-- START --

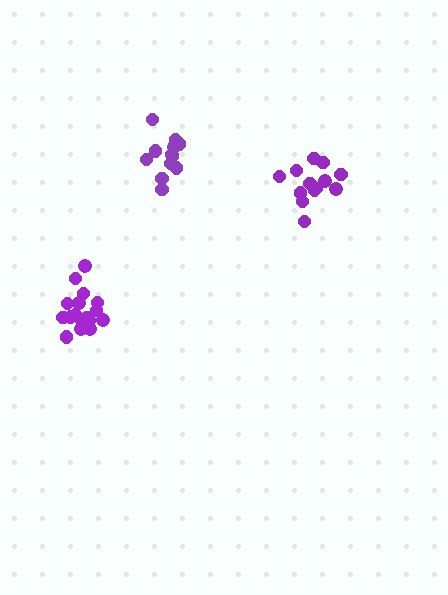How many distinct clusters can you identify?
There are 3 distinct clusters.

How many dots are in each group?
Group 1: 12 dots, Group 2: 17 dots, Group 3: 13 dots (42 total).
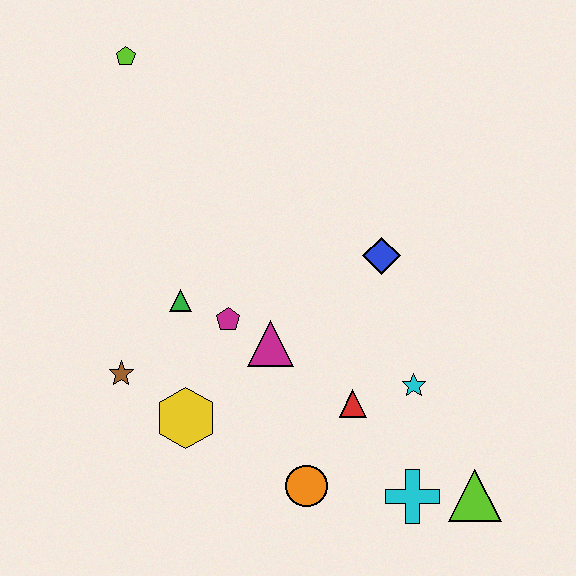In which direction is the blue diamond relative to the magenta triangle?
The blue diamond is to the right of the magenta triangle.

-- END --

• Given task:
Only the lines from the one containing "In which direction" through the last line of the records above should be repeated, exactly and without pictures.

• Reply to the task:
In which direction is the blue diamond relative to the magenta triangle?
The blue diamond is to the right of the magenta triangle.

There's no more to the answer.